[Source data]
[Start]
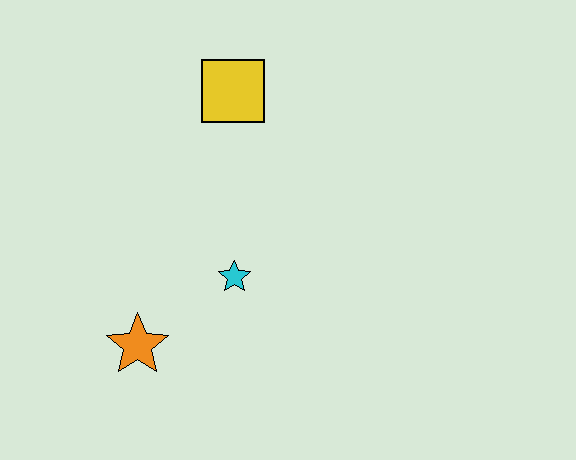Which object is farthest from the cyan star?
The yellow square is farthest from the cyan star.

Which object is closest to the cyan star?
The orange star is closest to the cyan star.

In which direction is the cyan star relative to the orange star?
The cyan star is to the right of the orange star.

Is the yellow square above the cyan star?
Yes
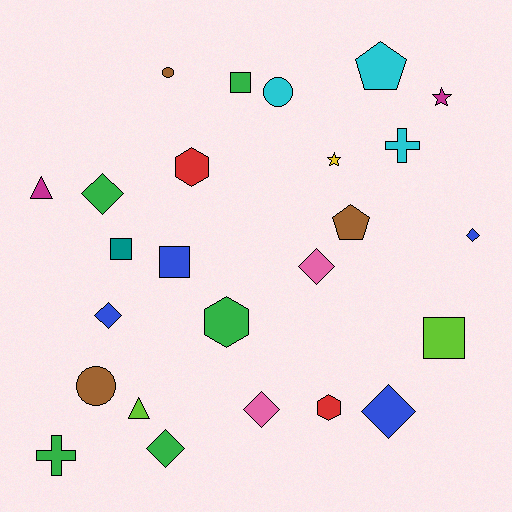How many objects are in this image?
There are 25 objects.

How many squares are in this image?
There are 4 squares.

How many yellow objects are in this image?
There is 1 yellow object.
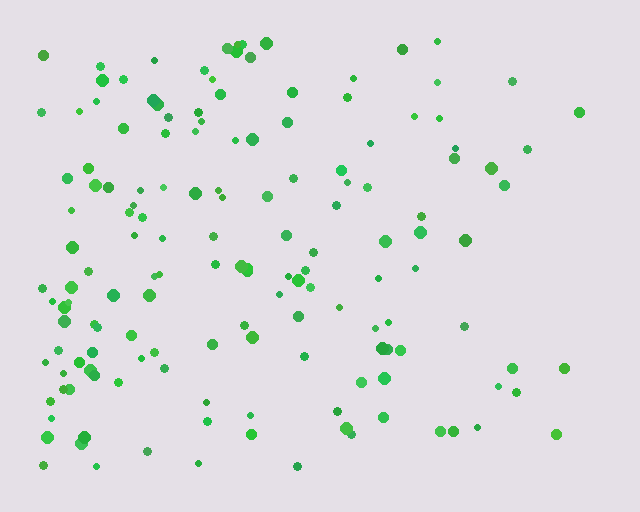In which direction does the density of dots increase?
From right to left, with the left side densest.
[End]
■ Objective ■
Starting at the line that holds "How many yellow objects are in this image?", copy each line exactly through the end of the listing, both ends included. Leave the pictures out.

■ The answer ■
How many yellow objects are in this image?
There is 1 yellow object.
In which direction does the density of dots increase?
From right to left, with the left side densest.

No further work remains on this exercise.